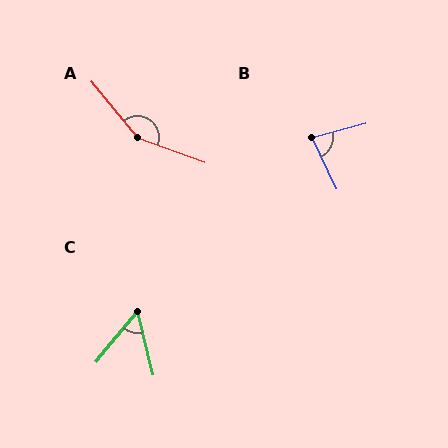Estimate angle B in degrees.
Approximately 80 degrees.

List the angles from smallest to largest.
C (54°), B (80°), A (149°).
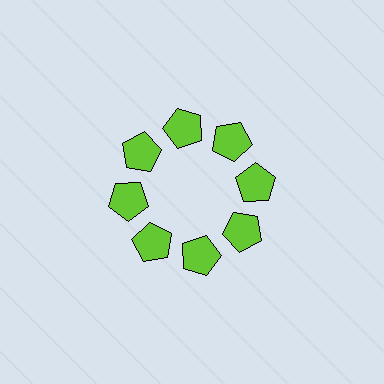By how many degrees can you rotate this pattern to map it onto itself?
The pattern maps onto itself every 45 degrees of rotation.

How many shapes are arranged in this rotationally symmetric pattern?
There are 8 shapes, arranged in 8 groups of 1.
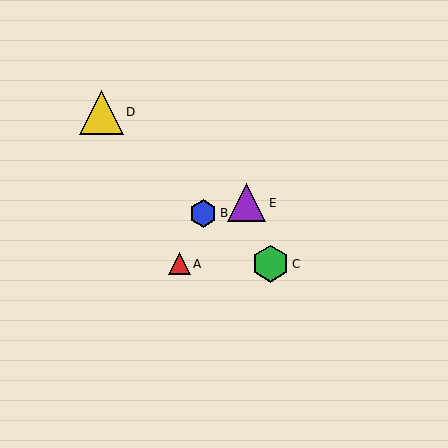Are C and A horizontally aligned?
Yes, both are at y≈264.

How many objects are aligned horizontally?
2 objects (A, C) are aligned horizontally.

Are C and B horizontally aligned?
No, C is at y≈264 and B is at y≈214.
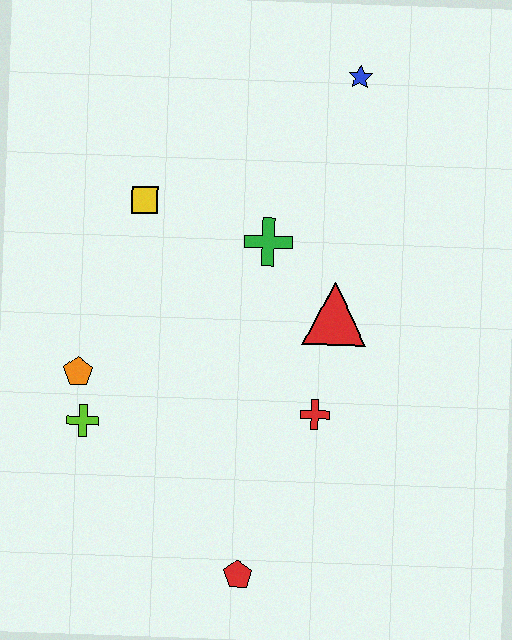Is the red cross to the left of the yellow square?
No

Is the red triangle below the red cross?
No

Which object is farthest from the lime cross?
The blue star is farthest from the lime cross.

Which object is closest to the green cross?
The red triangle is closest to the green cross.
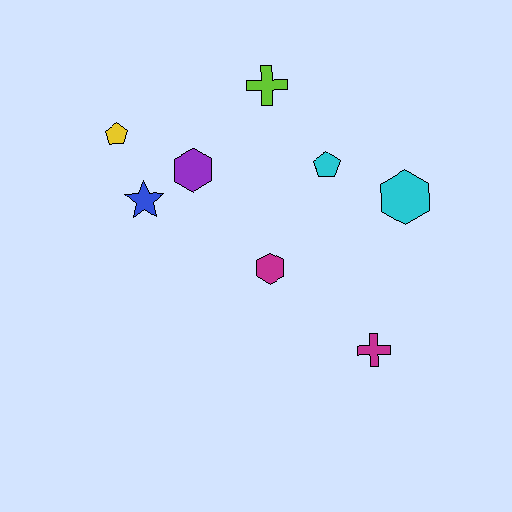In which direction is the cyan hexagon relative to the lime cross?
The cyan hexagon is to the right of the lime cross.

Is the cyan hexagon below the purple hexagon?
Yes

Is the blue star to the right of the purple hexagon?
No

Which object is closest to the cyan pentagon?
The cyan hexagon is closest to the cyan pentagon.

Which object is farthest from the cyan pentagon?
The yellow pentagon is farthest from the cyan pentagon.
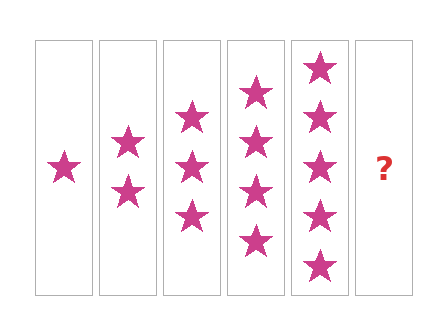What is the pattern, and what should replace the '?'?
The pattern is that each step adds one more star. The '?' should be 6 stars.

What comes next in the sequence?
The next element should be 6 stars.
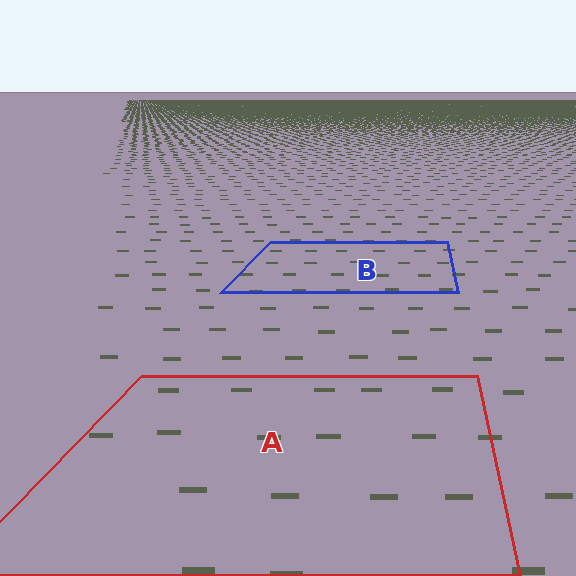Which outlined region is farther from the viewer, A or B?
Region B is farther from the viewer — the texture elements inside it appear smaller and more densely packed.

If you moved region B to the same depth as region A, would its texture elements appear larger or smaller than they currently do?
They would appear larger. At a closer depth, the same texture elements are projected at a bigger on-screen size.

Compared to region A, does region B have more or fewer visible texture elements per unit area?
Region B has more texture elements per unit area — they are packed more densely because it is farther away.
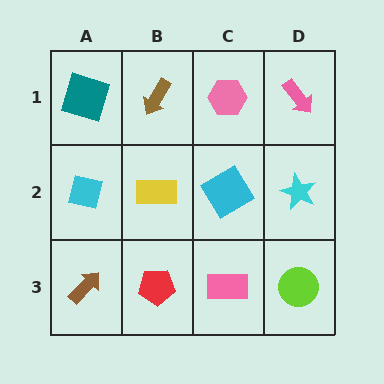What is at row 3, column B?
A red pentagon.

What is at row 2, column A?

=-=-=-=-=

OBJECTIVE:
Every record must be copied exactly, with the pictures left out.

RESULT OF THE TASK:
Estimate angle B in degrees.
Approximately 80 degrees.

List the angles from smallest to largest.
C (54°), B (80°), A (149°).
By how many degrees can you rotate this pattern to map it onto itself?
The pattern maps onto itself every 45 degrees of rotation.

How many shapes are arranged in this rotationally symmetric pattern?
There are 8 shapes, arranged in 8 groups of 1.
Are C and A horizontally aligned?
Yes, both are at y≈264.

How many objects are aligned horizontally?
2 objects (A, C) are aligned horizontally.

Are C and B horizontally aligned?
No, C is at y≈264 and B is at y≈214.
Is the red cross to the left of the yellow square?
No

Is the red triangle below the red cross?
No

Which object is farthest from the lime cross?
The blue star is farthest from the lime cross.

Which object is closest to the green cross?
The red triangle is closest to the green cross.
In which direction is the cyan hexagon relative to the lime cross?
The cyan hexagon is to the right of the lime cross.

Is the cyan hexagon below the purple hexagon?
Yes

Is the blue star to the right of the purple hexagon?
No

Which object is closest to the cyan pentagon?
The cyan hexagon is closest to the cyan pentagon.

Which object is farthest from the cyan pentagon?
The yellow pentagon is farthest from the cyan pentagon.
What is the pattern, and what should replace the '?'?
The pattern is that each step adds one more star. The '?' should be 6 stars.

What comes next in the sequence?
The next element should be 6 stars.
Which outlined region is farther from the viewer, A or B?
Region B is farther from the viewer — the texture elements inside it appear smaller and more densely packed.

If you moved region B to the same depth as region A, would its texture elements appear larger or smaller than they currently do?
They would appear larger. At a closer depth, the same texture elements are projected at a bigger on-screen size.

Compared to region A, does region B have more or fewer visible texture elements per unit area?
Region B has more texture elements per unit area — they are packed more densely because it is farther away.
What is at row 3, column B?
A red pentagon.

What is at row 2, column A?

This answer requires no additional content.